Every line of the listing must be reproduced as it stands. Leave the images behind.

Rendered shape question records

** Begin **

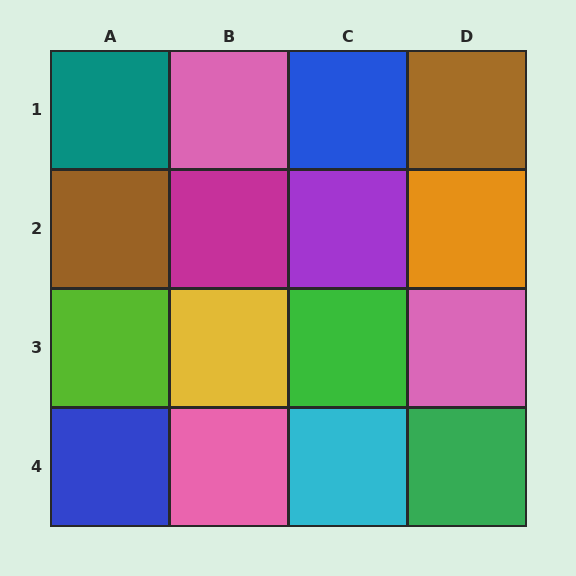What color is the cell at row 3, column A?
Lime.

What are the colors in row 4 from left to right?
Blue, pink, cyan, green.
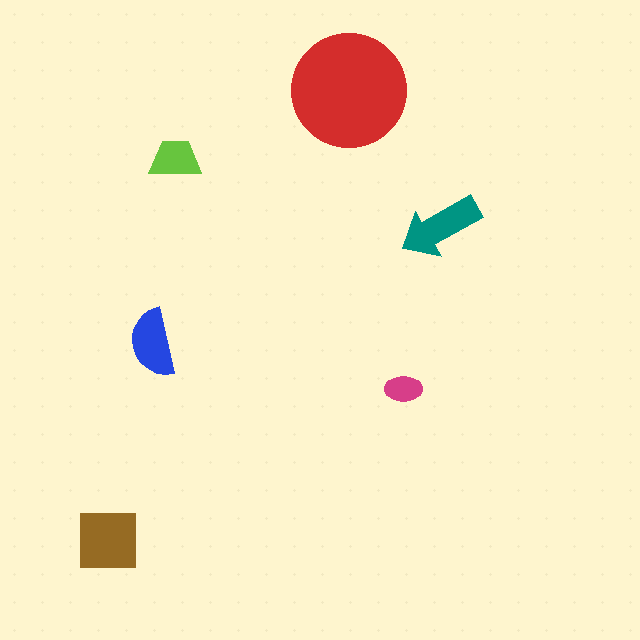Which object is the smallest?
The magenta ellipse.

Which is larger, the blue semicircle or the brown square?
The brown square.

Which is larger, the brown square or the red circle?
The red circle.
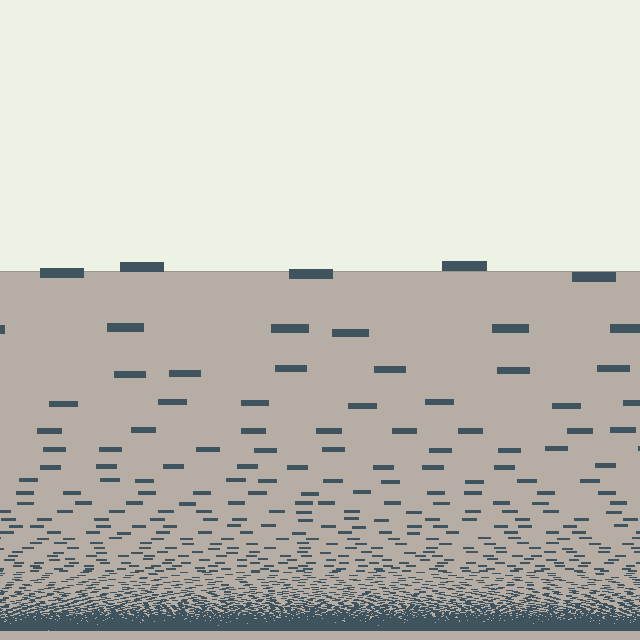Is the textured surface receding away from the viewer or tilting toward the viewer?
The surface appears to tilt toward the viewer. Texture elements get larger and sparser toward the top.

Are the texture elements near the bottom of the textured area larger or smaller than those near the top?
Smaller. The gradient is inverted — elements near the bottom are smaller and denser.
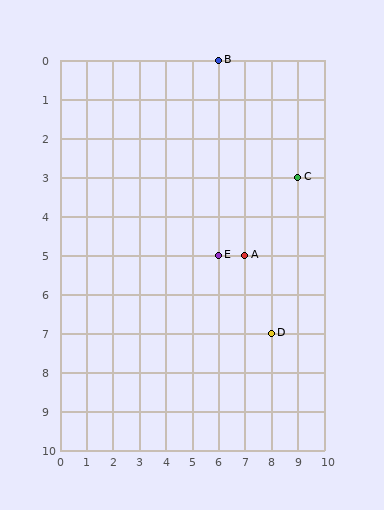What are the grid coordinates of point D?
Point D is at grid coordinates (8, 7).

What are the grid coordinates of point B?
Point B is at grid coordinates (6, 0).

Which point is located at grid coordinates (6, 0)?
Point B is at (6, 0).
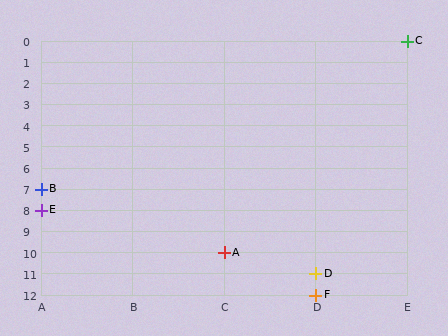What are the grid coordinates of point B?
Point B is at grid coordinates (A, 7).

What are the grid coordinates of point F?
Point F is at grid coordinates (D, 12).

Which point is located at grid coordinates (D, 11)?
Point D is at (D, 11).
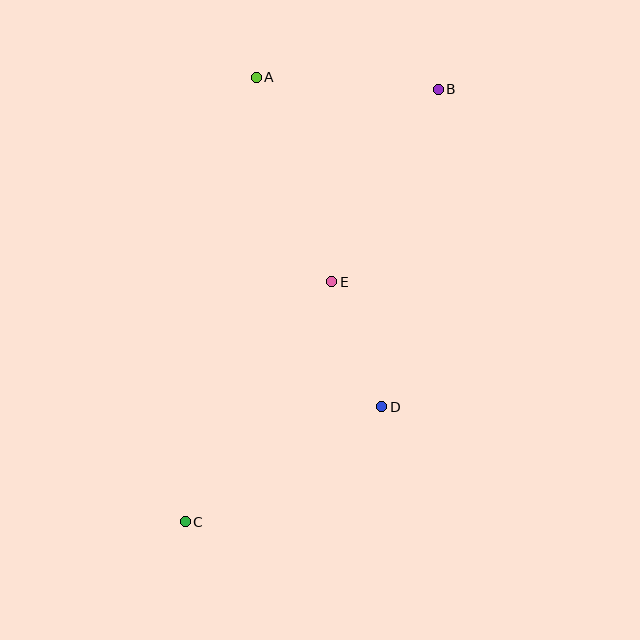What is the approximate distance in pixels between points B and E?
The distance between B and E is approximately 220 pixels.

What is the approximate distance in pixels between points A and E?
The distance between A and E is approximately 218 pixels.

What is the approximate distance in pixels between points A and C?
The distance between A and C is approximately 450 pixels.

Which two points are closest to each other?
Points D and E are closest to each other.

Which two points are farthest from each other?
Points B and C are farthest from each other.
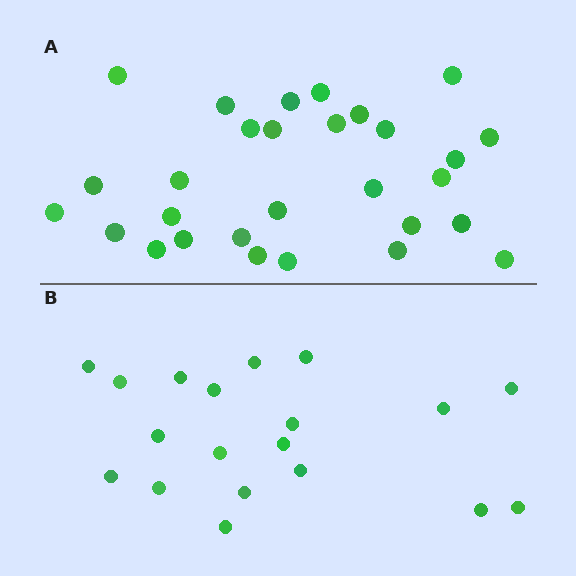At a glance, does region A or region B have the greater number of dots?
Region A (the top region) has more dots.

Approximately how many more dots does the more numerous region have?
Region A has roughly 10 or so more dots than region B.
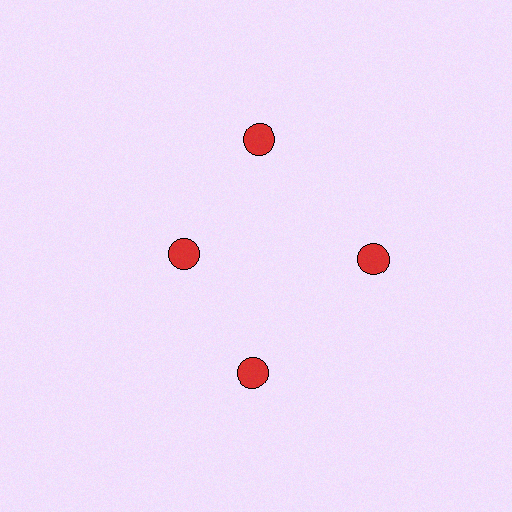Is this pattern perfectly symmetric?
No. The 4 red circles are arranged in a ring, but one element near the 9 o'clock position is pulled inward toward the center, breaking the 4-fold rotational symmetry.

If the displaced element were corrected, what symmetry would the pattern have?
It would have 4-fold rotational symmetry — the pattern would map onto itself every 90 degrees.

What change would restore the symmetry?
The symmetry would be restored by moving it outward, back onto the ring so that all 4 circles sit at equal angles and equal distance from the center.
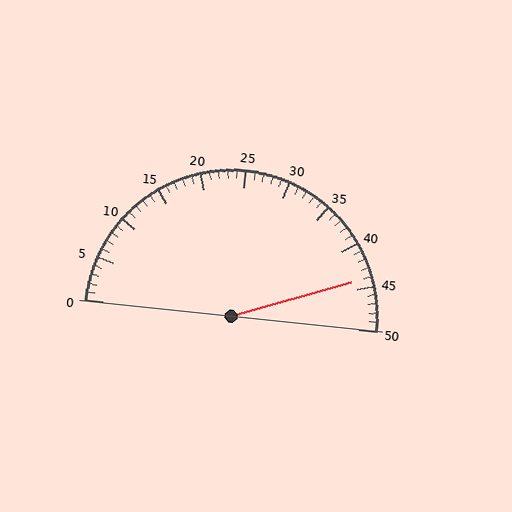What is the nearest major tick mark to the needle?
The nearest major tick mark is 45.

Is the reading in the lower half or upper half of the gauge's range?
The reading is in the upper half of the range (0 to 50).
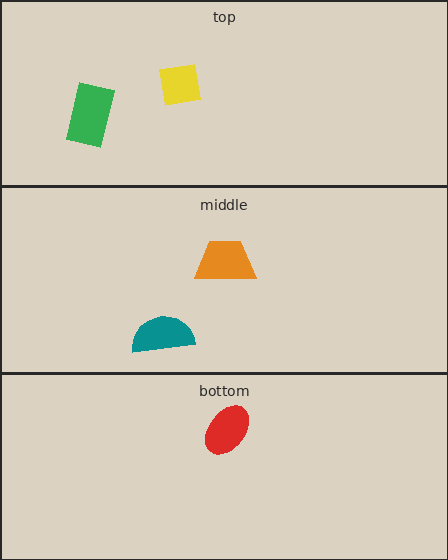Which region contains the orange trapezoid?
The middle region.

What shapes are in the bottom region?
The red ellipse.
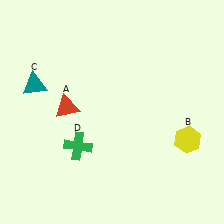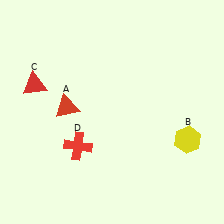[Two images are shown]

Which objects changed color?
C changed from teal to red. D changed from green to red.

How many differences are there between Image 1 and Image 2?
There are 2 differences between the two images.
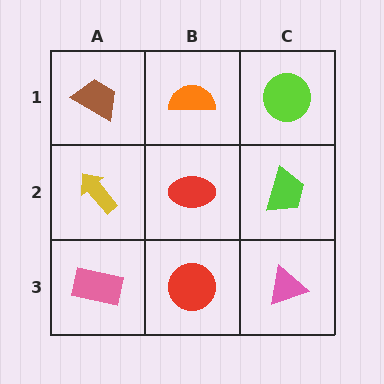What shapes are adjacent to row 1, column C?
A lime trapezoid (row 2, column C), an orange semicircle (row 1, column B).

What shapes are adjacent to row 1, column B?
A red ellipse (row 2, column B), a brown trapezoid (row 1, column A), a lime circle (row 1, column C).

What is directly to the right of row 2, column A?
A red ellipse.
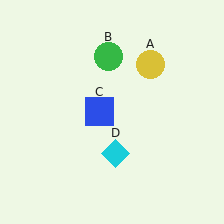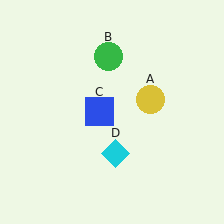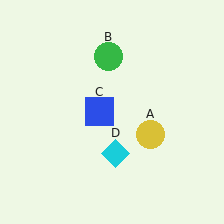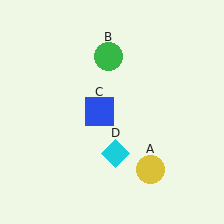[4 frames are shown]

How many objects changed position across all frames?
1 object changed position: yellow circle (object A).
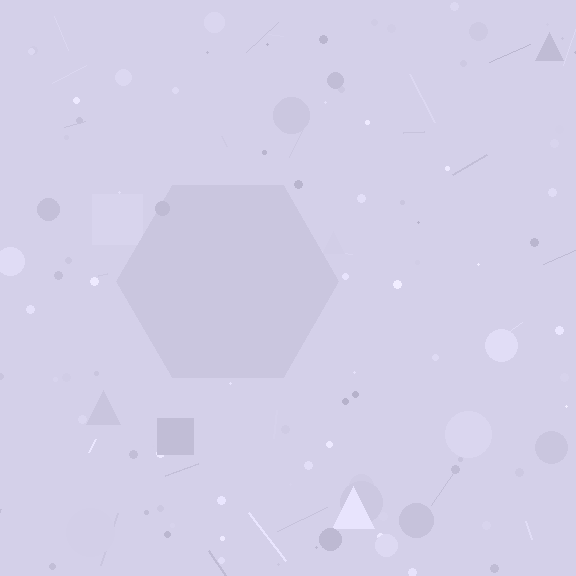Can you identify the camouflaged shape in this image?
The camouflaged shape is a hexagon.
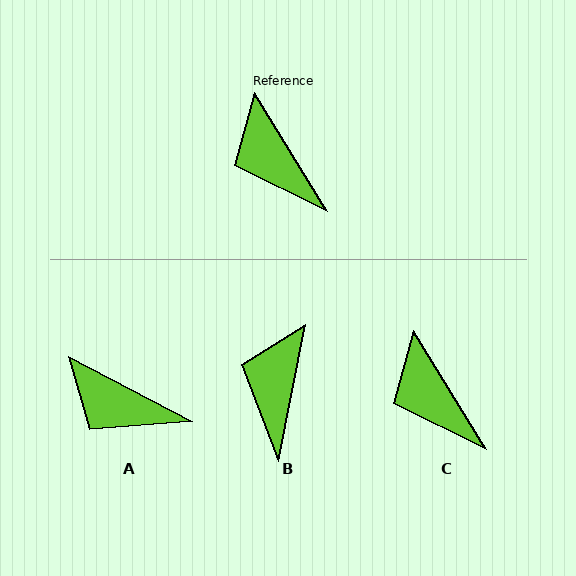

** End **

* [EXERCISE ANSWER]:
What color is the cell at row 3, column A?
Lime.

What are the colors in row 4 from left to right?
Blue, pink, cyan, green.
Which object is the smallest?
The magenta ellipse.

Which is larger, the blue semicircle or the brown square?
The brown square.

Which is larger, the brown square or the red circle?
The red circle.
Is the textured surface receding away from the viewer or tilting toward the viewer?
The surface appears to tilt toward the viewer. Texture elements get larger and sparser toward the top.

Are the texture elements near the bottom of the textured area larger or smaller than those near the top?
Smaller. The gradient is inverted — elements near the bottom are smaller and denser.
What are the grid coordinates of point D?
Point D is at grid coordinates (8, 7).

What are the grid coordinates of point B?
Point B is at grid coordinates (6, 0).

Which point is located at grid coordinates (6, 0)?
Point B is at (6, 0).
What are the grid coordinates of point B?
Point B is at grid coordinates (A, 7).

What are the grid coordinates of point F?
Point F is at grid coordinates (D, 12).

Which point is located at grid coordinates (D, 11)?
Point D is at (D, 11).
What is the approximate distance in pixels between points B and E?
The distance between B and E is approximately 220 pixels.

What is the approximate distance in pixels between points A and E?
The distance between A and E is approximately 218 pixels.

What is the approximate distance in pixels between points A and C?
The distance between A and C is approximately 450 pixels.

Which two points are closest to each other?
Points D and E are closest to each other.

Which two points are farthest from each other?
Points B and C are farthest from each other.
At a glance, does region A or region B have the greater number of dots?
Region A (the top region) has more dots.

Approximately how many more dots does the more numerous region have?
Region A has roughly 10 or so more dots than region B.
Is this pattern perfectly symmetric?
No. The 4 red circles are arranged in a ring, but one element near the 9 o'clock position is pulled inward toward the center, breaking the 4-fold rotational symmetry.

If the displaced element were corrected, what symmetry would the pattern have?
It would have 4-fold rotational symmetry — the pattern would map onto itself every 90 degrees.

What change would restore the symmetry?
The symmetry would be restored by moving it outward, back onto the ring so that all 4 circles sit at equal angles and equal distance from the center.
What is the nearest major tick mark to the needle?
The nearest major tick mark is 45.

Is the reading in the lower half or upper half of the gauge's range?
The reading is in the upper half of the range (0 to 50).
Which region contains the orange trapezoid?
The middle region.

What shapes are in the bottom region?
The red ellipse.
[Two images are shown]

Which objects changed color?
C changed from teal to red. D changed from green to red.

How many differences are there between Image 1 and Image 2?
There are 2 differences between the two images.
What shapes are adjacent to row 1, column C?
A lime trapezoid (row 2, column C), an orange semicircle (row 1, column B).

What shapes are adjacent to row 1, column B?
A red ellipse (row 2, column B), a brown trapezoid (row 1, column A), a lime circle (row 1, column C).

What is directly to the right of row 2, column A?
A red ellipse.
[4 frames are shown]

How many objects changed position across all frames?
1 object changed position: yellow circle (object A).
Can you identify the camouflaged shape in this image?
The camouflaged shape is a hexagon.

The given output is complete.